Leave out the pictures and copy each record below exactly.
-- BEGIN EXERCISE INPUT --
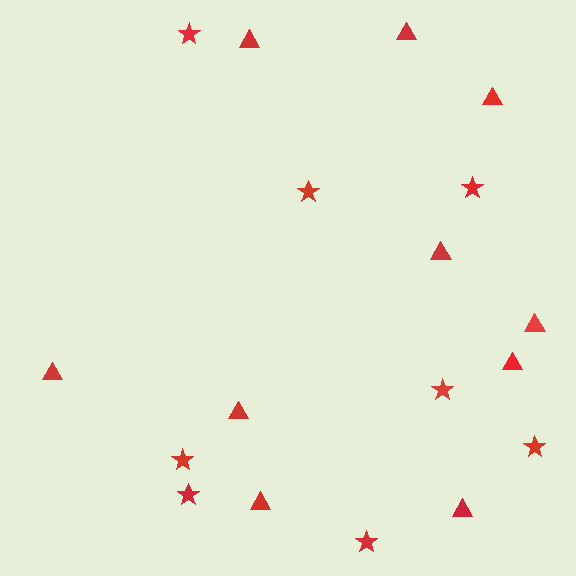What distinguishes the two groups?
There are 2 groups: one group of stars (8) and one group of triangles (10).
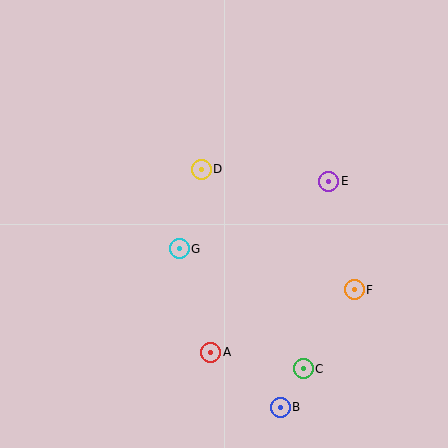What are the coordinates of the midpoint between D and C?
The midpoint between D and C is at (252, 269).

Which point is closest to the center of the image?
Point G at (179, 249) is closest to the center.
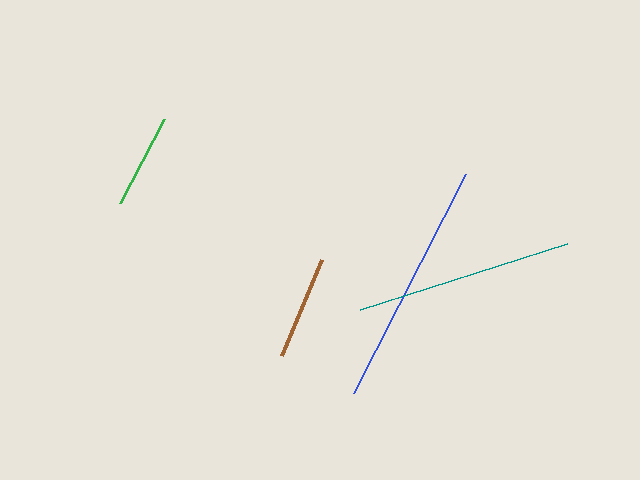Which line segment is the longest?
The blue line is the longest at approximately 247 pixels.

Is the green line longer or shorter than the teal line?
The teal line is longer than the green line.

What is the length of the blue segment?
The blue segment is approximately 247 pixels long.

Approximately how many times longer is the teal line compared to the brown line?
The teal line is approximately 2.1 times the length of the brown line.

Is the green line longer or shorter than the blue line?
The blue line is longer than the green line.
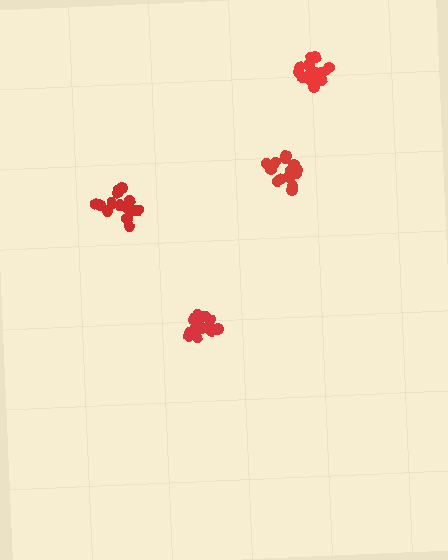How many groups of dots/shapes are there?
There are 4 groups.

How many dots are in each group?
Group 1: 17 dots, Group 2: 16 dots, Group 3: 16 dots, Group 4: 15 dots (64 total).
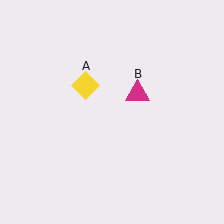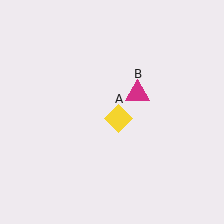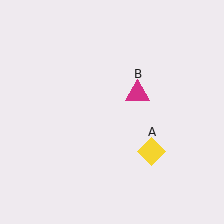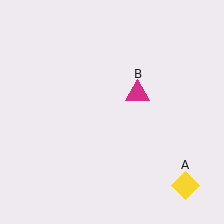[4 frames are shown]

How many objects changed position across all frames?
1 object changed position: yellow diamond (object A).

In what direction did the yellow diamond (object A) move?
The yellow diamond (object A) moved down and to the right.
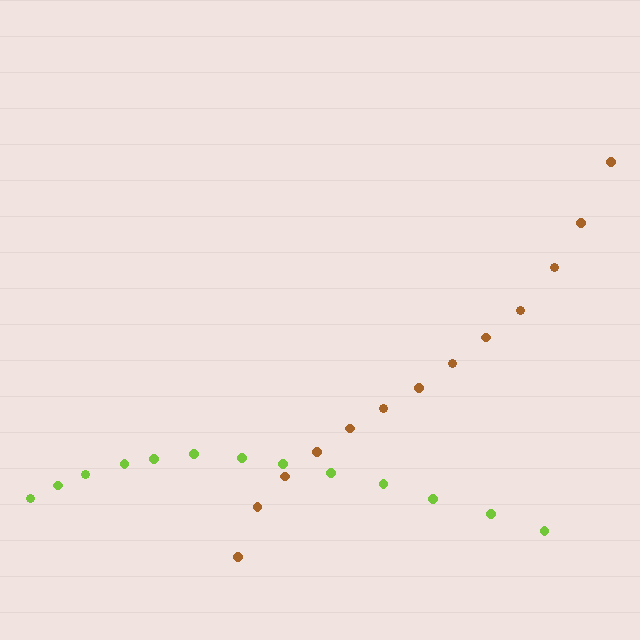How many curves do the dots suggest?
There are 2 distinct paths.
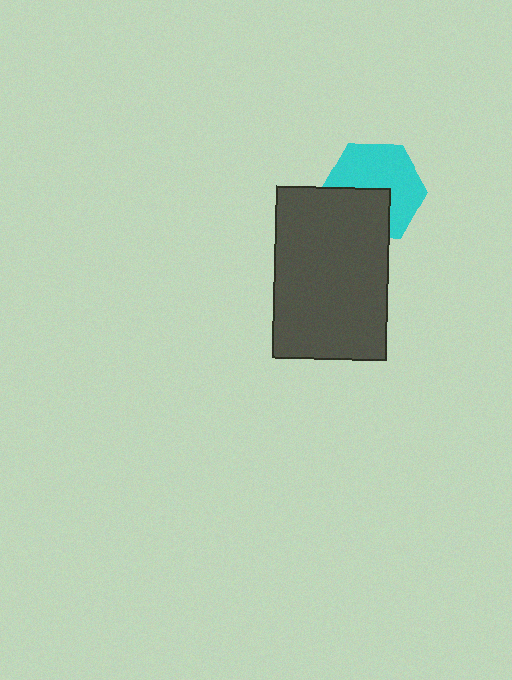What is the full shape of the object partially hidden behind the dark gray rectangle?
The partially hidden object is a cyan hexagon.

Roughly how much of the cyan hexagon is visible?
About half of it is visible (roughly 62%).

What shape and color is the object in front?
The object in front is a dark gray rectangle.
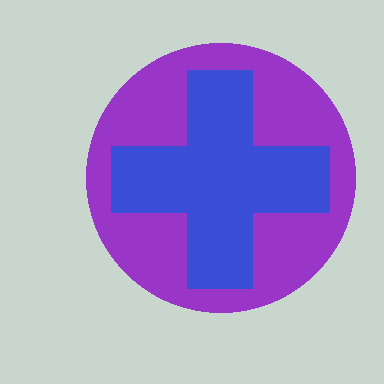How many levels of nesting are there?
2.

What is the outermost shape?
The purple circle.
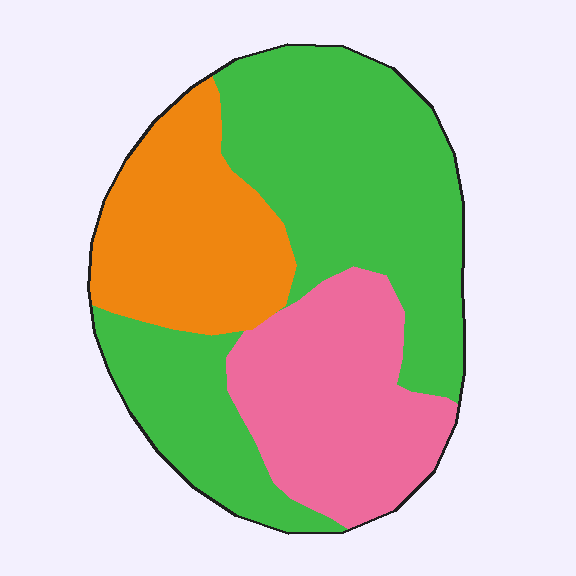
-- END EXERCISE INPUT --
■ **RESPONSE**:
What distinguishes the two groups?
There are 2 groups: one group of stars (8) and one group of triangles (10).
What are the coordinates of the midpoint between D and C?
The midpoint between D and C is at (252, 269).

Which point is closest to the center of the image?
Point G at (179, 249) is closest to the center.
Which line segment is the longest?
The blue line is the longest at approximately 247 pixels.

Is the green line longer or shorter than the teal line?
The teal line is longer than the green line.

What is the length of the blue segment?
The blue segment is approximately 247 pixels long.

Approximately how many times longer is the teal line compared to the brown line?
The teal line is approximately 2.1 times the length of the brown line.

Is the green line longer or shorter than the blue line?
The blue line is longer than the green line.
How many groups of dots/shapes are there?
There are 4 groups.

How many dots are in each group?
Group 1: 17 dots, Group 2: 16 dots, Group 3: 16 dots, Group 4: 15 dots (64 total).
[4 frames are shown]

How many objects changed position across all frames?
1 object changed position: yellow diamond (object A).

In what direction did the yellow diamond (object A) move?
The yellow diamond (object A) moved down and to the right.
How many curves do the dots suggest?
There are 2 distinct paths.
What is the full shape of the object partially hidden behind the dark gray rectangle?
The partially hidden object is a cyan hexagon.

Roughly how much of the cyan hexagon is visible?
About half of it is visible (roughly 62%).

What shape and color is the object in front?
The object in front is a dark gray rectangle.
How many levels of nesting are there?
2.

What is the outermost shape?
The purple circle.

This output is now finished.